(Questions regarding geometric shapes)
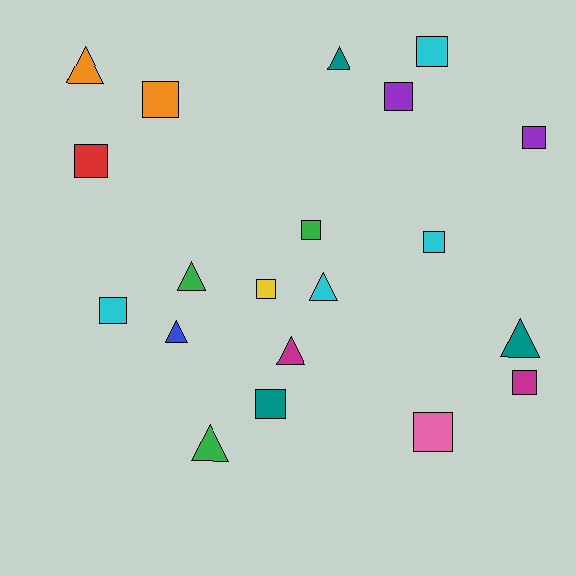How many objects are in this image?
There are 20 objects.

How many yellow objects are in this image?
There is 1 yellow object.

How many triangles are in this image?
There are 8 triangles.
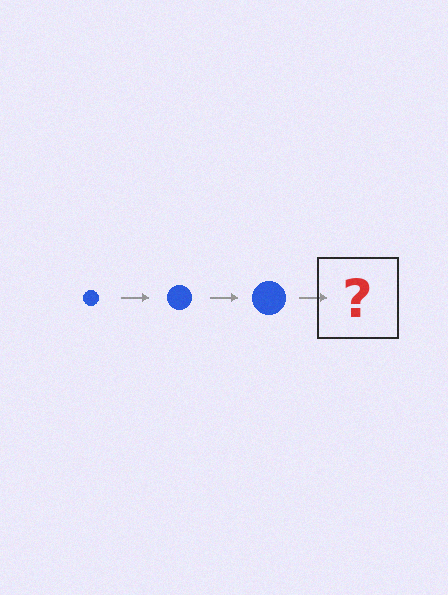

### Aim of the exercise
Leave out the pictures and output every record above precisely as given.

### Solution to the exercise
How many objects are in this image?
There are 20 objects.

How many yellow objects are in this image?
There is 1 yellow object.

How many triangles are in this image?
There are 8 triangles.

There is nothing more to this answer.